• AIM: Everything from the line with "What shapes are" down to the line with "Which region contains the green circle?" below must be printed exactly, those two lines included. Exclude pictures.

• RECORDS SHOWN:
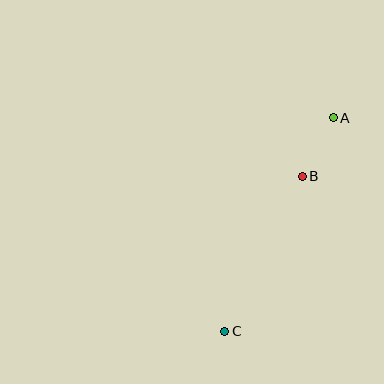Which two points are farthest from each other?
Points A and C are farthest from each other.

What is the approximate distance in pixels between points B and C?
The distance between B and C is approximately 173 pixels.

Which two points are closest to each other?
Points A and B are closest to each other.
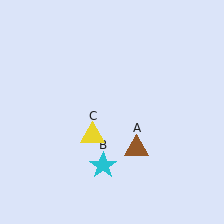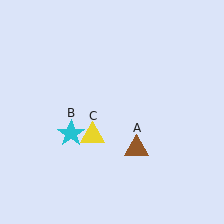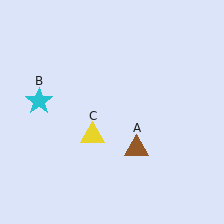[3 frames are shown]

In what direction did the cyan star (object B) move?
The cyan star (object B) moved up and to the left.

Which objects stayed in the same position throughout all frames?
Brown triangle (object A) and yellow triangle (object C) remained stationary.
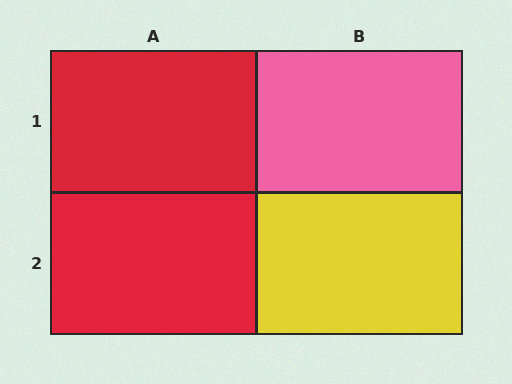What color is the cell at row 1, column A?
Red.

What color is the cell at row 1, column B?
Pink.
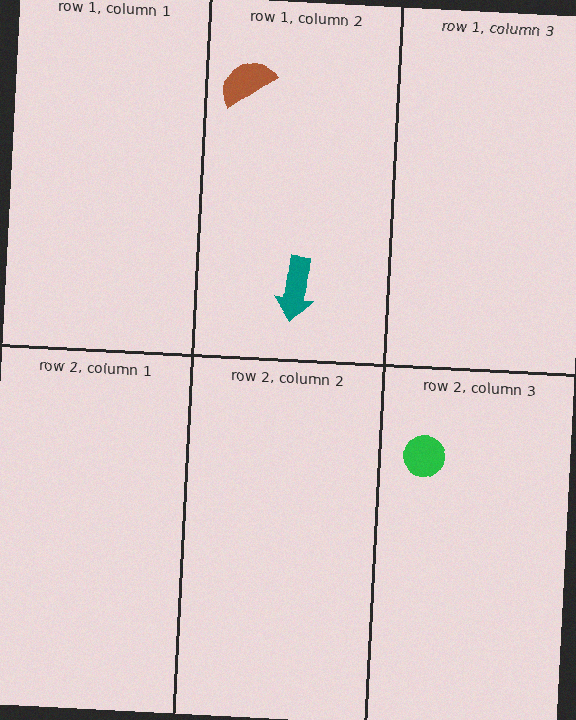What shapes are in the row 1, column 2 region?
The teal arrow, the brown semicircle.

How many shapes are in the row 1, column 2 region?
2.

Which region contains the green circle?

---

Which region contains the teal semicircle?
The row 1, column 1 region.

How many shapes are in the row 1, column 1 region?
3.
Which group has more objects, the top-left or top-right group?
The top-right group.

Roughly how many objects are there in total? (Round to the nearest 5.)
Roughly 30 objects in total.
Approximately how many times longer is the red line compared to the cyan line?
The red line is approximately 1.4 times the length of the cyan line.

• TASK RESPONSE:
What shapes are in the row 1, column 2 region?
The teal arrow, the brown semicircle.

How many shapes are in the row 1, column 2 region?
2.

Which region contains the green circle?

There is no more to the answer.